> _WHAT TO WORK ON_:
Pictures aside, repeat every entry exactly.

○ ○ ○ ○

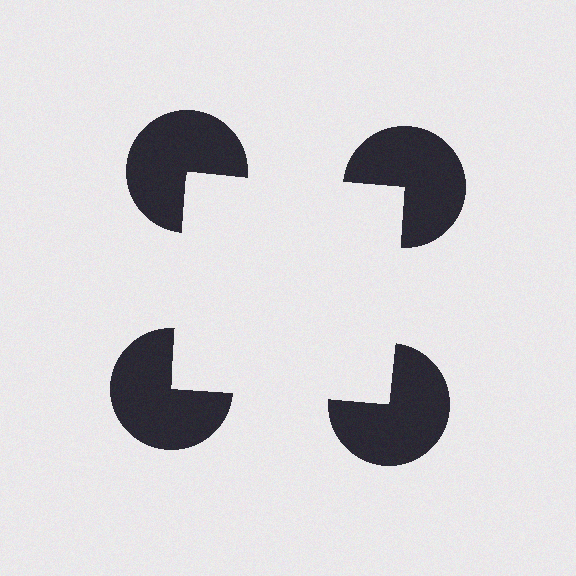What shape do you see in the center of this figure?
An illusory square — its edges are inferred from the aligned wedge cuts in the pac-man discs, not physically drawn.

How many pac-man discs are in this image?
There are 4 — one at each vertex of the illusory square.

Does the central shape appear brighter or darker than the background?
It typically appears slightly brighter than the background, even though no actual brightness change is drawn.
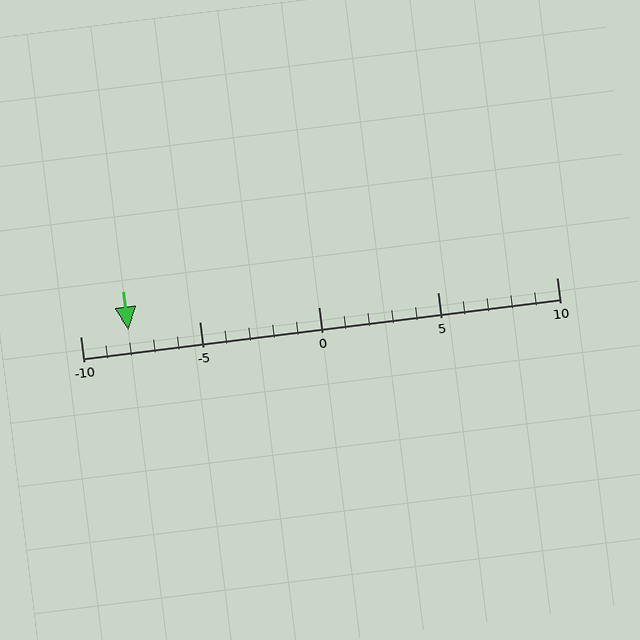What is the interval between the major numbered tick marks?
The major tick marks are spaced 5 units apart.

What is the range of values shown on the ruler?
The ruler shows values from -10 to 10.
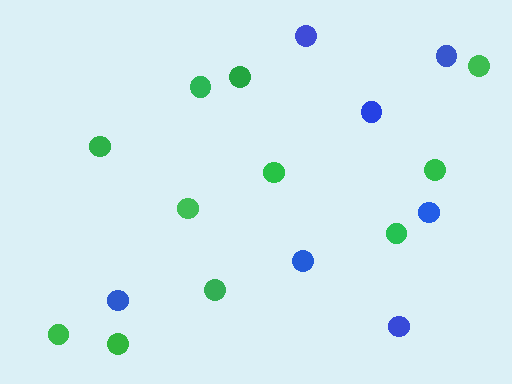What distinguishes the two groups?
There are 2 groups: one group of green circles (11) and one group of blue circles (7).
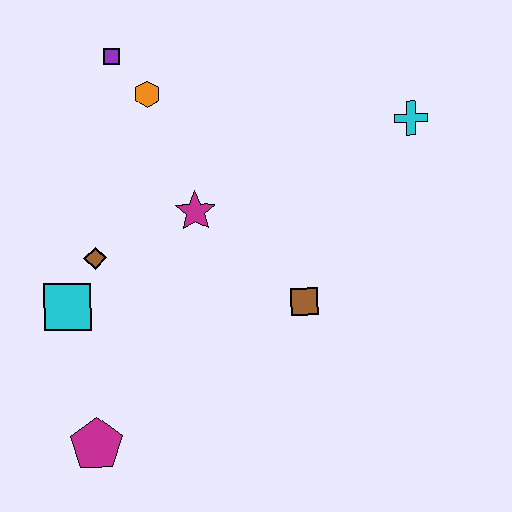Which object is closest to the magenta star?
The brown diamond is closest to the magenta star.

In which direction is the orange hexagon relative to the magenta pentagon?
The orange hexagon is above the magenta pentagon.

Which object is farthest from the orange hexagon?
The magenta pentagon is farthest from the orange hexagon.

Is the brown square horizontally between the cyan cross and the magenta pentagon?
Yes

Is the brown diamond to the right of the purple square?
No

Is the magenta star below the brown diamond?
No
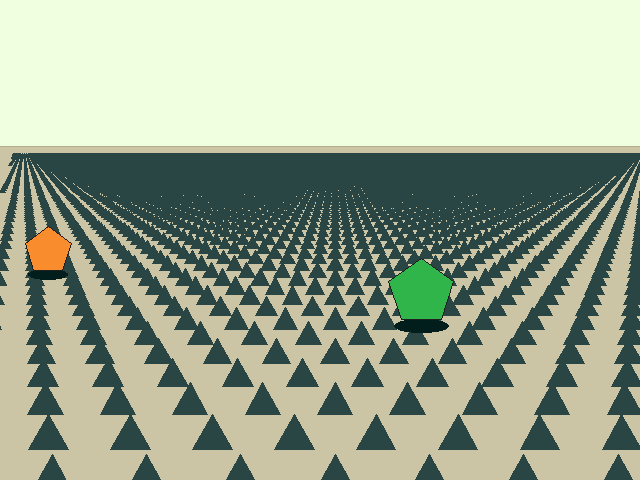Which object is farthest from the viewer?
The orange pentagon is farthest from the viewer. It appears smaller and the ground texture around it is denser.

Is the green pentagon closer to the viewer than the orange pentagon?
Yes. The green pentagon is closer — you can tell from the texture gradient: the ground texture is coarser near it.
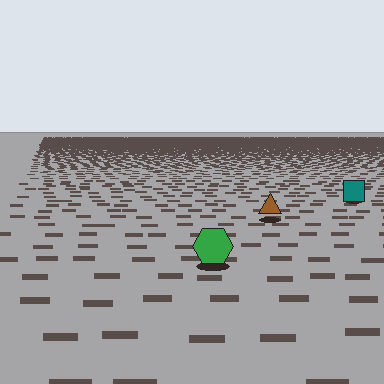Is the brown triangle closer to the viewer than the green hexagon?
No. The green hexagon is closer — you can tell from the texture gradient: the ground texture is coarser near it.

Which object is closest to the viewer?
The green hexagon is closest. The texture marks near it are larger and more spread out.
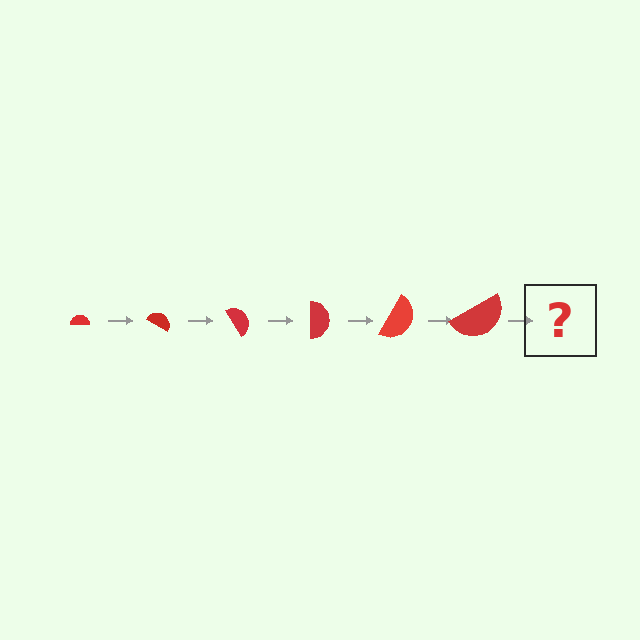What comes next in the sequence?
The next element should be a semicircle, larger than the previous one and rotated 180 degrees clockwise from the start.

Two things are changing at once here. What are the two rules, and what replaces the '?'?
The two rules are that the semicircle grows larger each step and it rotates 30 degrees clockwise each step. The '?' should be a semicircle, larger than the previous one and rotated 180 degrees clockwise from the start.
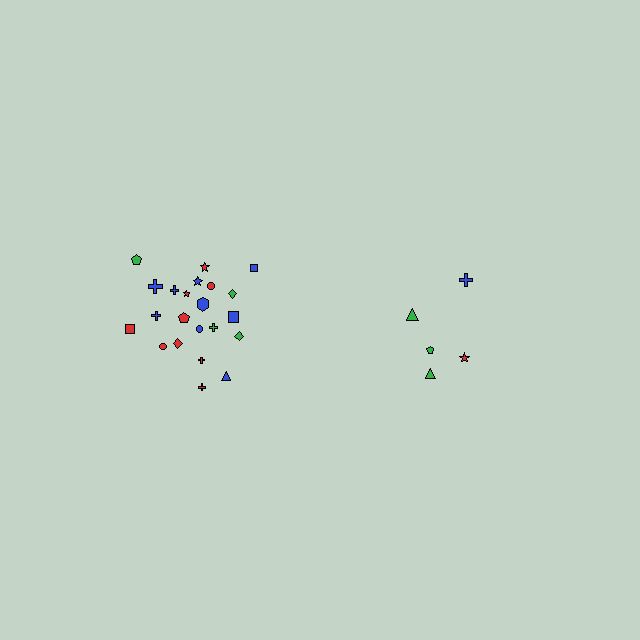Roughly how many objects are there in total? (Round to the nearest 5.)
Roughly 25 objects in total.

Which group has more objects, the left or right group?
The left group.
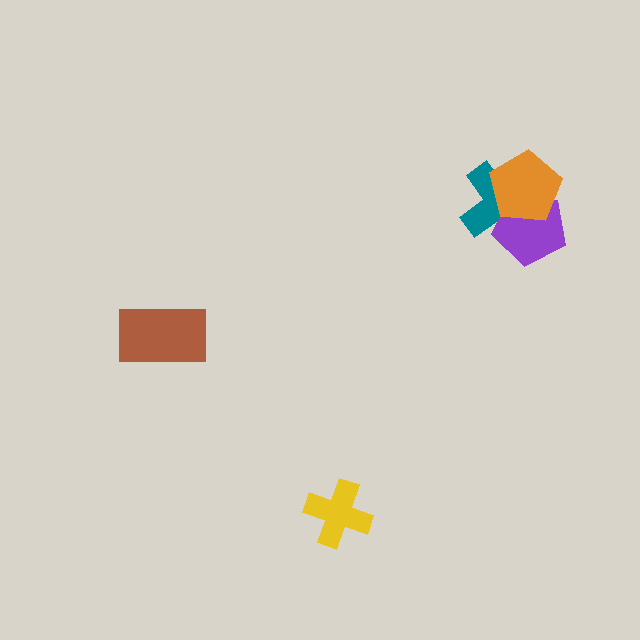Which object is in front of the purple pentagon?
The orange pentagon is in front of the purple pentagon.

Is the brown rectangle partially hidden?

○ ○ ○ ○

> _FINAL ANSWER_:
What shape do you see in the center of this figure?
An illusory square — its edges are inferred from the aligned wedge cuts in the pac-man discs, not physically drawn.

How many pac-man discs are in this image?
There are 4 — one at each vertex of the illusory square.

Does the central shape appear brighter or darker than the background?
It typically appears slightly brighter than the background, even though no actual brightness change is drawn.
What is the interval between the major numbered tick marks?
The major tick marks are spaced 5 units apart.

What is the range of values shown on the ruler?
The ruler shows values from -10 to 10.
What distinguishes the two groups?
There are 2 groups: one group of green circles (11) and one group of blue circles (7).
Which object is closest to the magenta star?
The brown diamond is closest to the magenta star.

In which direction is the orange hexagon relative to the magenta pentagon?
The orange hexagon is above the magenta pentagon.

Which object is farthest from the orange hexagon?
The magenta pentagon is farthest from the orange hexagon.

Is the brown square horizontally between the cyan cross and the magenta pentagon?
Yes

Is the brown diamond to the right of the purple square?
No

Is the magenta star below the brown diamond?
No
Which object is farthest from the viewer?
The orange pentagon is farthest from the viewer. It appears smaller and the ground texture around it is denser.

Is the green pentagon closer to the viewer than the orange pentagon?
Yes. The green pentagon is closer — you can tell from the texture gradient: the ground texture is coarser near it.
Is the brown triangle closer to the viewer than the green hexagon?
No. The green hexagon is closer — you can tell from the texture gradient: the ground texture is coarser near it.

Which object is closest to the viewer?
The green hexagon is closest. The texture marks near it are larger and more spread out.
What comes next in the sequence?
The next element should be a semicircle, larger than the previous one and rotated 180 degrees clockwise from the start.

Two things are changing at once here. What are the two rules, and what replaces the '?'?
The two rules are that the semicircle grows larger each step and it rotates 30 degrees clockwise each step. The '?' should be a semicircle, larger than the previous one and rotated 180 degrees clockwise from the start.
Roughly how many objects are there in total? (Round to the nearest 5.)
Roughly 25 objects in total.

Which group has more objects, the left or right group?
The left group.
Which object is in front of the purple pentagon?
The orange pentagon is in front of the purple pentagon.

Is the brown rectangle partially hidden?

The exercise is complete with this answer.